Records supplied
┌──

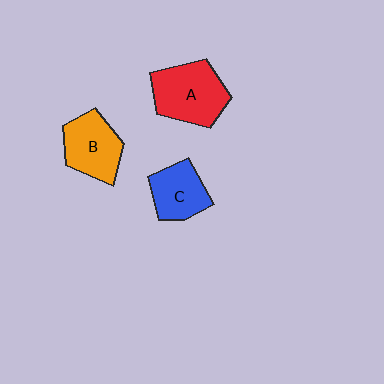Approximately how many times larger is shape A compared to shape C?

└──
┌──

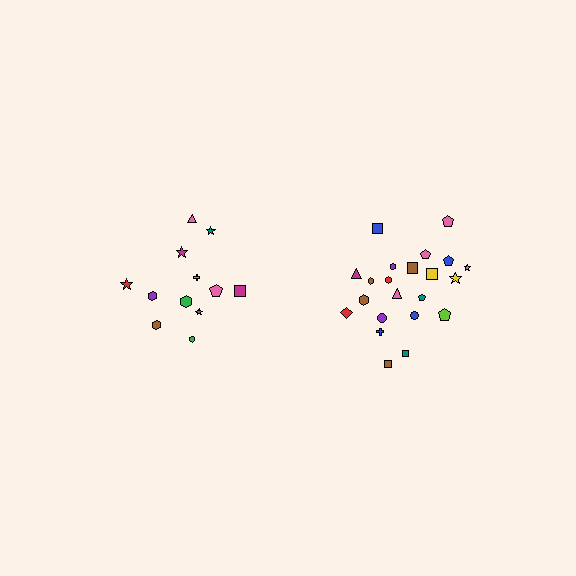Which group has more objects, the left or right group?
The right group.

└──
┌──

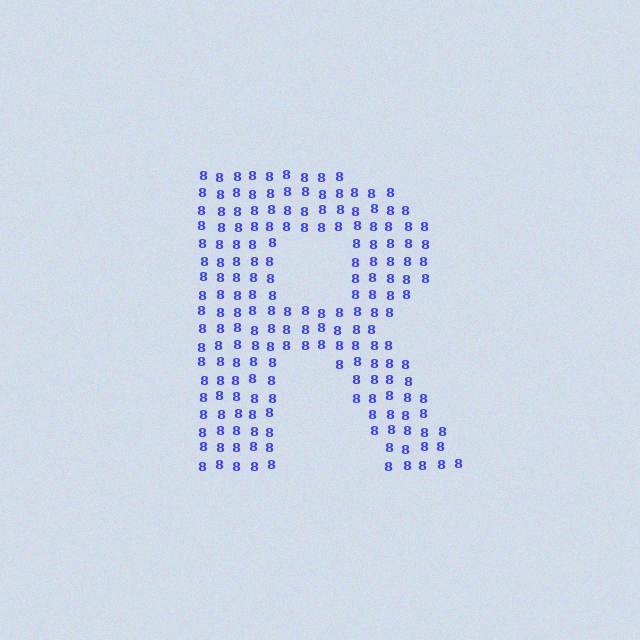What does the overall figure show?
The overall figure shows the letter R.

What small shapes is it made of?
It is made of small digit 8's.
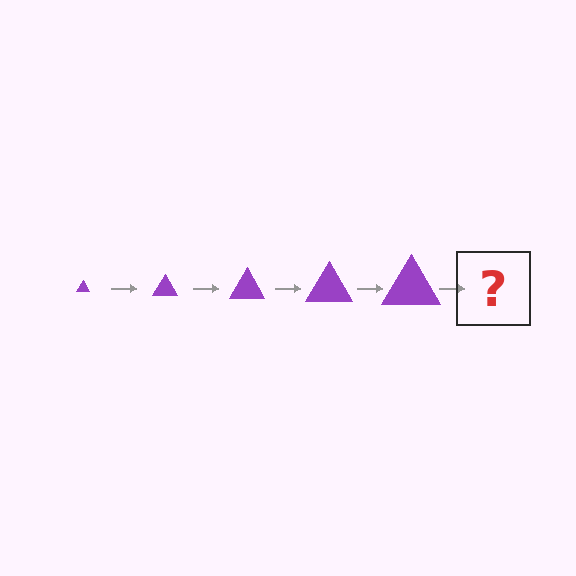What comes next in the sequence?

└──

Leaving the pictures out, write out exactly the lines from the line containing "What does the overall figure show?" through the line containing "What comes next in the sequence?", both included.

Output of the task
What does the overall figure show?
The overall figure shows the letter R.

What small shapes is it made of?
It is made of small digit 8's.
What comes next in the sequence?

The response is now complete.